(Records supplied)
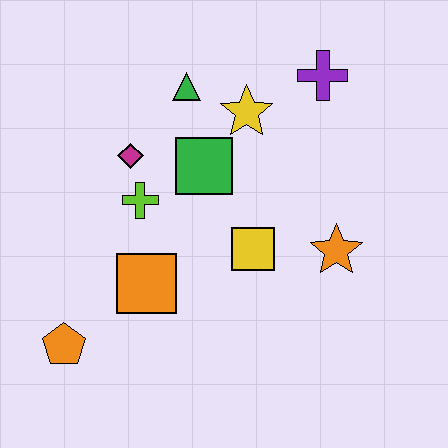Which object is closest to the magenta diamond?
The lime cross is closest to the magenta diamond.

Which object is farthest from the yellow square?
The orange pentagon is farthest from the yellow square.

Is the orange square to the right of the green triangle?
No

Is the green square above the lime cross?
Yes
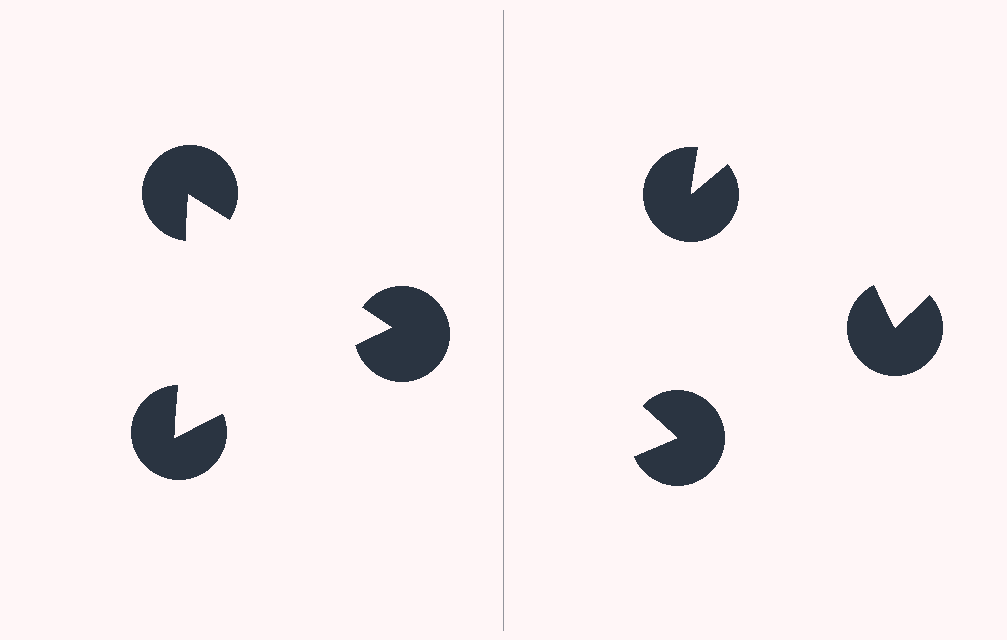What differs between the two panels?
The pac-man discs are positioned identically on both sides; only the wedge orientations differ. On the left they align to a triangle; on the right they are misaligned.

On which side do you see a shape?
An illusory triangle appears on the left side. On the right side the wedge cuts are rotated, so no coherent shape forms.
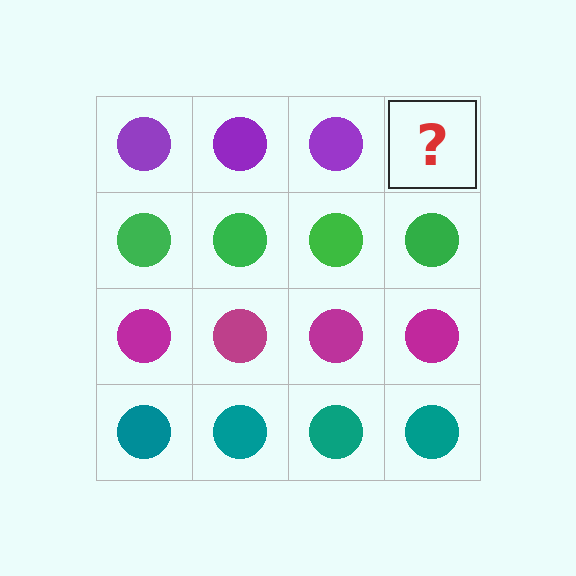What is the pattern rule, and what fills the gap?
The rule is that each row has a consistent color. The gap should be filled with a purple circle.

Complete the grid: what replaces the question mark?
The question mark should be replaced with a purple circle.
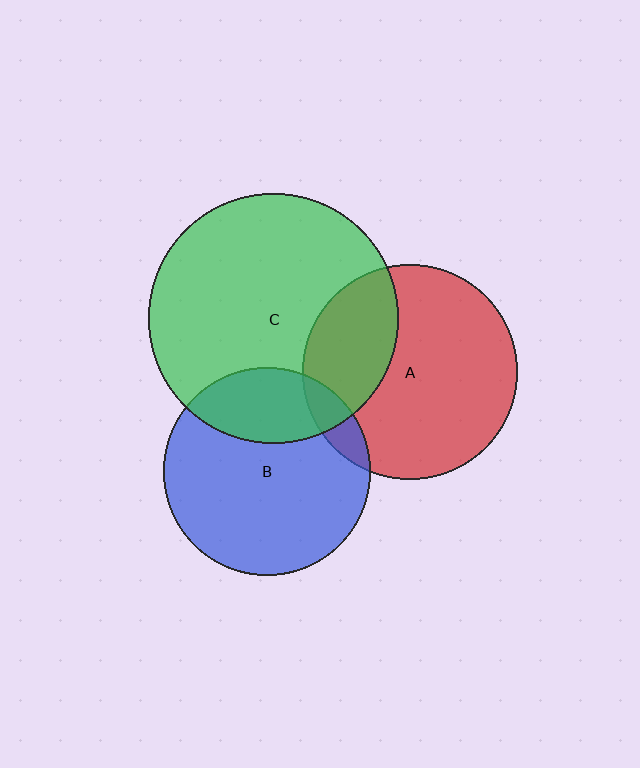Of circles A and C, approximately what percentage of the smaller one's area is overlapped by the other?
Approximately 30%.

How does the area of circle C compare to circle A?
Approximately 1.4 times.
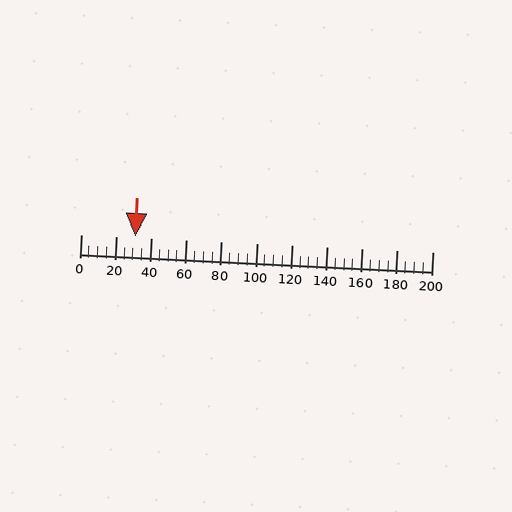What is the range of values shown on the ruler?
The ruler shows values from 0 to 200.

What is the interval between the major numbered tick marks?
The major tick marks are spaced 20 units apart.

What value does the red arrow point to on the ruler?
The red arrow points to approximately 31.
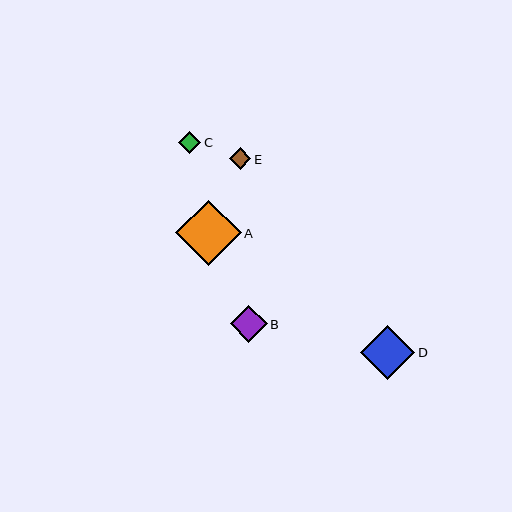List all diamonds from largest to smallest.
From largest to smallest: A, D, B, C, E.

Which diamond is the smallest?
Diamond E is the smallest with a size of approximately 21 pixels.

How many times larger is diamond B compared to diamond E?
Diamond B is approximately 1.7 times the size of diamond E.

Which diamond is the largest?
Diamond A is the largest with a size of approximately 65 pixels.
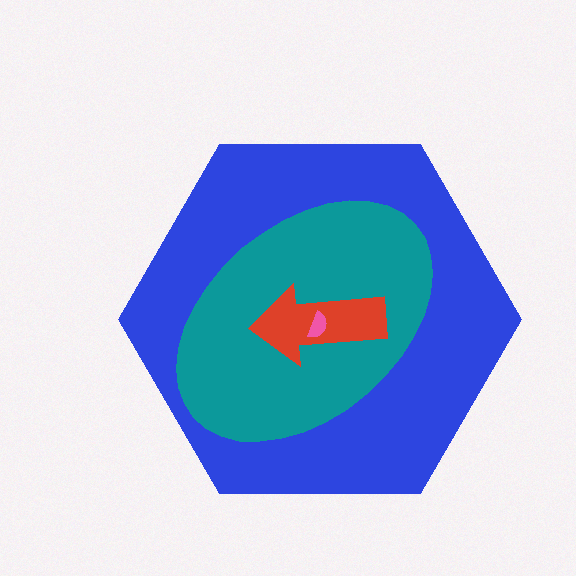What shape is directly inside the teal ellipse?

(Task directions)
Output exactly the lines from the line with "On which side do you see a shape?" to the last line of the records, including both, and leave every picture out.

(Response to the exercise)
On which side do you see a shape?
An illusory triangle appears on the left side. On the right side the wedge cuts are rotated, so no coherent shape forms.
What is the pattern rule, and what fills the gap?
The rule is that each row has a consistent color. The gap should be filled with a purple circle.

Complete the grid: what replaces the question mark?
The question mark should be replaced with a purple circle.
Of circles A and C, approximately what percentage of the smaller one's area is overlapped by the other?
Approximately 30%.

How does the area of circle C compare to circle A?
Approximately 1.4 times.
What is the range of values shown on the ruler?
The ruler shows values from 0 to 200.

What is the interval between the major numbered tick marks?
The major tick marks are spaced 20 units apart.

What value does the red arrow point to on the ruler?
The red arrow points to approximately 31.
List all diamonds from largest to smallest.
From largest to smallest: A, D, B, C, E.

Which diamond is the smallest?
Diamond E is the smallest with a size of approximately 21 pixels.

How many times larger is diamond B compared to diamond E?
Diamond B is approximately 1.7 times the size of diamond E.

Which diamond is the largest?
Diamond A is the largest with a size of approximately 65 pixels.
What shape is directly inside the teal ellipse?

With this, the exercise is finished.